# Directions
Every line of the material is to be repeated exactly as it stands.

# Items
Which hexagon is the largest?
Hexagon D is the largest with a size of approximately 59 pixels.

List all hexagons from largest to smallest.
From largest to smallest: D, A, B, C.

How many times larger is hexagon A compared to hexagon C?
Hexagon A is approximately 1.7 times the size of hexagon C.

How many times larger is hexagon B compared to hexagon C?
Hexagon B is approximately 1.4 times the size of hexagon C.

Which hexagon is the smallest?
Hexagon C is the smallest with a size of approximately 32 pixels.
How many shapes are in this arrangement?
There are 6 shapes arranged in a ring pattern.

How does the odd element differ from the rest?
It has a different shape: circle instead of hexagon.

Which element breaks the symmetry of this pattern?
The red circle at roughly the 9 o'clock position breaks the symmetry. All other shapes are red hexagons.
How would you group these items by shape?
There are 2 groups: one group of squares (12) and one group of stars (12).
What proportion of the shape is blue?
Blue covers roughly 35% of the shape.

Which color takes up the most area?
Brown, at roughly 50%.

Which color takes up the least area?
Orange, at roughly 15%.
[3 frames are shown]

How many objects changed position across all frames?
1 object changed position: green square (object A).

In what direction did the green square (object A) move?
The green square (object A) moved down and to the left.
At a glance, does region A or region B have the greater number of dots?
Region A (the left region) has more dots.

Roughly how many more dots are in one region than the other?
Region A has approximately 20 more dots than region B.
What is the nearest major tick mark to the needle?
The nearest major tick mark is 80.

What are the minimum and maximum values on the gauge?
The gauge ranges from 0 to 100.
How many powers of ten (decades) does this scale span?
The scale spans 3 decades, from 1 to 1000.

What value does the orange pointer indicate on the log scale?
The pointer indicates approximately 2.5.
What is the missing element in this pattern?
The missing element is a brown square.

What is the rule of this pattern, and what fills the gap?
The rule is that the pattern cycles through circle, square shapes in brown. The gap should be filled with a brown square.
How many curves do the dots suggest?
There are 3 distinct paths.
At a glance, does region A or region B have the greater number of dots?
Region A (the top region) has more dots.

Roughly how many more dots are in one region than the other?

# Exercise solution
Which hexagon is the largest?
Hexagon D is the largest with a size of approximately 59 pixels.

List all hexagons from largest to smallest.
From largest to smallest: D, A, B, C.

How many times larger is hexagon A compared to hexagon C?
Hexagon A is approximately 1.7 times the size of hexagon C.

How many times larger is hexagon B compared to hexagon C?
Hexagon B is approximately 1.4 times the size of hexagon C.

Which hexagon is the smallest?
Hexagon C is the smallest with a size of approximately 32 pixels.
How many shapes are in this arrangement?
There are 6 shapes arranged in a ring pattern.

How does the odd element differ from the rest?
It has a different shape: circle instead of hexagon.

Which element breaks the symmetry of this pattern?
The red circle at roughly the 9 o'clock position breaks the symmetry. All other shapes are red hexagons.
How would you group these items by shape?
There are 2 groups: one group of squares (12) and one group of stars (12).
What proportion of the shape is blue?
Blue covers roughly 35% of the shape.

Which color takes up the most area?
Brown, at roughly 50%.

Which color takes up the least area?
Orange, at roughly 15%.
[3 frames are shown]

How many objects changed position across all frames?
1 object changed position: green square (object A).

In what direction did the green square (object A) move?
The green square (object A) moved down and to the left.
At a glance, does region A or region B have the greater number of dots?
Region A (the left region) has more dots.

Roughly how many more dots are in one region than the other?
Region A has approximately 20 more dots than region B.
What is the nearest major tick mark to the needle?
The nearest major tick mark is 80.

What are the minimum and maximum values on the gauge?
The gauge ranges from 0 to 100.
How many powers of ten (decades) does this scale span?
The scale spans 3 decades, from 1 to 1000.

What value does the orange pointer indicate on the log scale?
The pointer indicates approximately 2.5.
What is the missing element in this pattern?
The missing element is a brown square.

What is the rule of this pattern, and what fills the gap?
The rule is that the pattern cycles through circle, square shapes in brown. The gap should be filled with a brown square.
How many curves do the dots suggest?
There are 3 distinct paths.
At a glance, does region A or region B have the greater number of dots?
Region A (the top region) has more dots.

Roughly how many more dots are in one region than the other?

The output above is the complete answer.